• EXERCISE DETAILS
These records need to be repeated exactly, every one of them.

• INPUT FOR THIS TASK
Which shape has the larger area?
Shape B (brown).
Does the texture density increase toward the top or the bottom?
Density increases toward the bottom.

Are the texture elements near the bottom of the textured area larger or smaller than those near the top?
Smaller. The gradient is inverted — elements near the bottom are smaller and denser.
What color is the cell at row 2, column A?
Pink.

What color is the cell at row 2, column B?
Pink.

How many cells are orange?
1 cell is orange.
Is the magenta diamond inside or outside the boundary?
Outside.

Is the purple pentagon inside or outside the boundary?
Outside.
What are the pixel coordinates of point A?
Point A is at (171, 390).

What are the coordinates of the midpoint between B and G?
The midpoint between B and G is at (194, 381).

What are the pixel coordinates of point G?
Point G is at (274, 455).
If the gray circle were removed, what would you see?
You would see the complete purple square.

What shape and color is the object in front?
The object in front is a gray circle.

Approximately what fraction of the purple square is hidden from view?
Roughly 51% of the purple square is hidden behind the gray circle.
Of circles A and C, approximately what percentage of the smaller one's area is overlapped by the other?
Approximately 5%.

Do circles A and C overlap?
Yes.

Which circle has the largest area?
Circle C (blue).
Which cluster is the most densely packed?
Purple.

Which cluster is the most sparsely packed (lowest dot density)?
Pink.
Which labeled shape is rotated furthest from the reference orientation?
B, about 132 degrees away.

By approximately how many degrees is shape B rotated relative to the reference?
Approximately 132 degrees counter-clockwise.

• RESPONSE AREA
Which shape has the larger area?
Shape B (brown).
Does the texture density increase toward the top or the bottom?
Density increases toward the bottom.

Are the texture elements near the bottom of the textured area larger or smaller than those near the top?
Smaller. The gradient is inverted — elements near the bottom are smaller and denser.
What color is the cell at row 2, column A?
Pink.

What color is the cell at row 2, column B?
Pink.

How many cells are orange?
1 cell is orange.
Is the magenta diamond inside or outside the boundary?
Outside.

Is the purple pentagon inside or outside the boundary?
Outside.
What are the pixel coordinates of point A?
Point A is at (171, 390).

What are the coordinates of the midpoint between B and G?
The midpoint between B and G is at (194, 381).

What are the pixel coordinates of point G?
Point G is at (274, 455).
If the gray circle were removed, what would you see?
You would see the complete purple square.

What shape and color is the object in front?
The object in front is a gray circle.

Approximately what fraction of the purple square is hidden from view?
Roughly 51% of the purple square is hidden behind the gray circle.
Of circles A and C, approximately what percentage of the smaller one's area is overlapped by the other?
Approximately 5%.

Do circles A and C overlap?
Yes.

Which circle has the largest area?
Circle C (blue).
Which cluster is the most densely packed?
Purple.

Which cluster is the most sparsely packed (lowest dot density)?
Pink.
Which labeled shape is rotated furthest from the reference orientation?
B, about 132 degrees away.

By approximately how many degrees is shape B rotated relative to the reference?
Approximately 132 degrees counter-clockwise.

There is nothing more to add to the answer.